Every entry below should be transcribed exactly; pictures stay out of the copy.
-------------------------
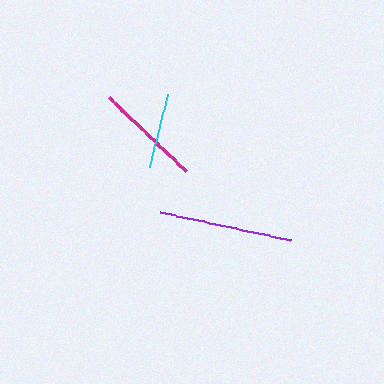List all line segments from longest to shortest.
From longest to shortest: purple, magenta, cyan.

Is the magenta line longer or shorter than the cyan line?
The magenta line is longer than the cyan line.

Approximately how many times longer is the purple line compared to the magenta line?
The purple line is approximately 1.3 times the length of the magenta line.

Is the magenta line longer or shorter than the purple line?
The purple line is longer than the magenta line.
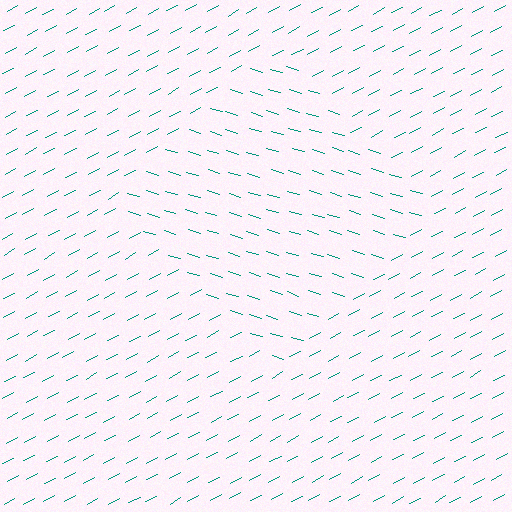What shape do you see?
I see a diamond.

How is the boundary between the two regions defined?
The boundary is defined purely by a change in line orientation (approximately 45 degrees difference). All lines are the same color and thickness.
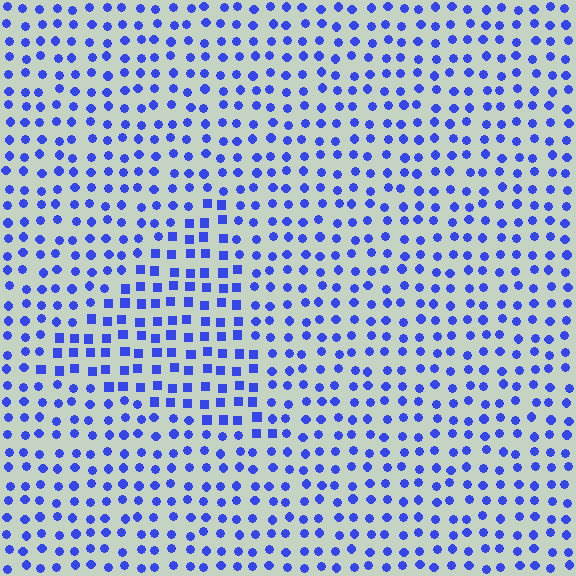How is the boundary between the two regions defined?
The boundary is defined by a change in element shape: squares inside vs. circles outside. All elements share the same color and spacing.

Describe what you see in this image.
The image is filled with small blue elements arranged in a uniform grid. A triangle-shaped region contains squares, while the surrounding area contains circles. The boundary is defined purely by the change in element shape.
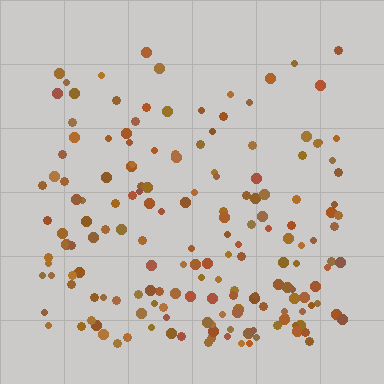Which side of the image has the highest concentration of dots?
The bottom.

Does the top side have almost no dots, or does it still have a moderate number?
Still a moderate number, just noticeably fewer than the bottom.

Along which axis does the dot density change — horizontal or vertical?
Vertical.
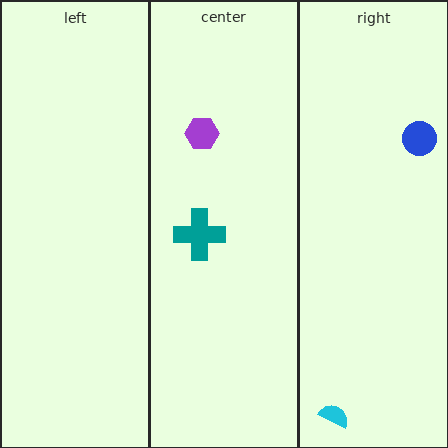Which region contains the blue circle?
The right region.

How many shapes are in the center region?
2.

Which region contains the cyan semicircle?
The right region.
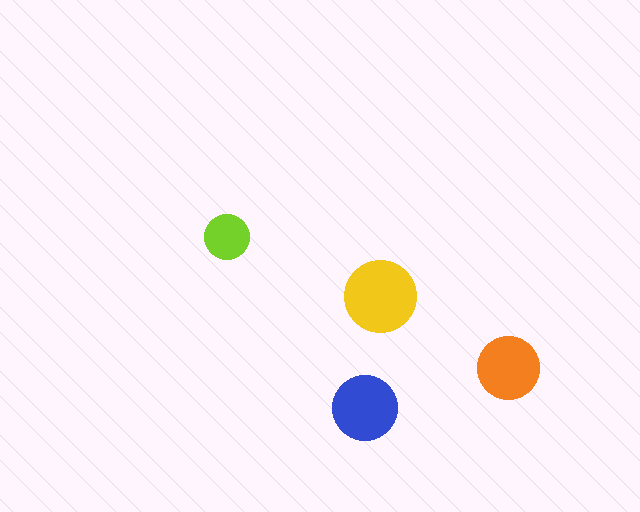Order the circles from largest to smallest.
the yellow one, the blue one, the orange one, the lime one.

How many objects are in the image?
There are 4 objects in the image.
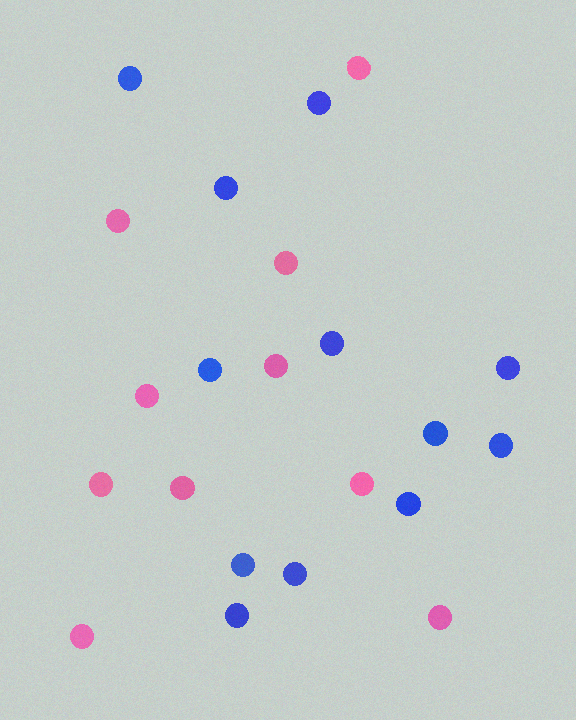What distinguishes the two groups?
There are 2 groups: one group of pink circles (10) and one group of blue circles (12).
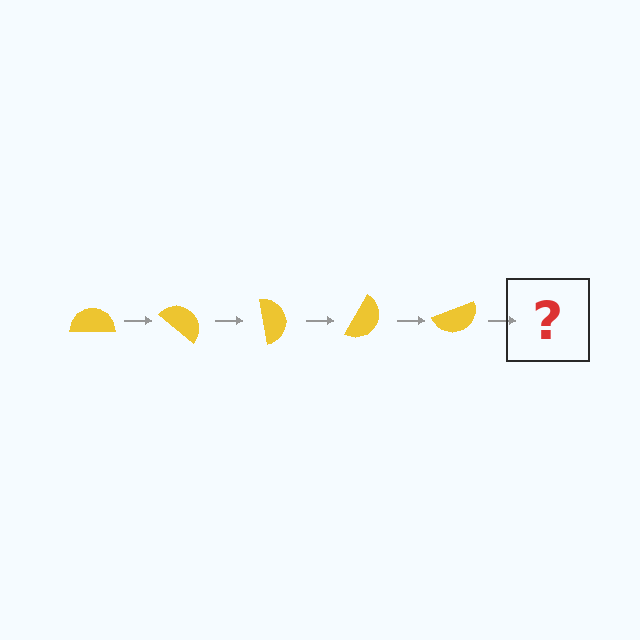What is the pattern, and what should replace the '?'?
-------------------------
**Response below**
List all line segments from longest to shortest.
From longest to shortest: purple, magenta, cyan.

Is the magenta line longer or shorter than the cyan line?
The magenta line is longer than the cyan line.

Approximately how many times longer is the purple line compared to the magenta line?
The purple line is approximately 1.3 times the length of the magenta line.

Is the magenta line longer or shorter than the purple line?
The purple line is longer than the magenta line.
What shape do you see?
I see a diamond.

How is the boundary between the two regions defined?
The boundary is defined purely by a change in line orientation (approximately 45 degrees difference). All lines are the same color and thickness.
How is the boundary between the two regions defined?
The boundary is defined by a change in element shape: squares inside vs. circles outside. All elements share the same color and spacing.

Describe what you see in this image.
The image is filled with small blue elements arranged in a uniform grid. A triangle-shaped region contains squares, while the surrounding area contains circles. The boundary is defined purely by the change in element shape.
Which side of the image has the highest concentration of dots?
The bottom.

Does the top side have almost no dots, or does it still have a moderate number?
Still a moderate number, just noticeably fewer than the bottom.

Along which axis does the dot density change — horizontal or vertical?
Vertical.
Which region contains the blue circle?
The right region.

How many shapes are in the center region?
2.

Which region contains the cyan semicircle?
The right region.
Order the circles from largest to smallest.
the yellow one, the blue one, the orange one, the lime one.

How many objects are in the image?
There are 4 objects in the image.
What distinguishes the two groups?
There are 2 groups: one group of pink circles (10) and one group of blue circles (12).
What is the pattern, and what should replace the '?'?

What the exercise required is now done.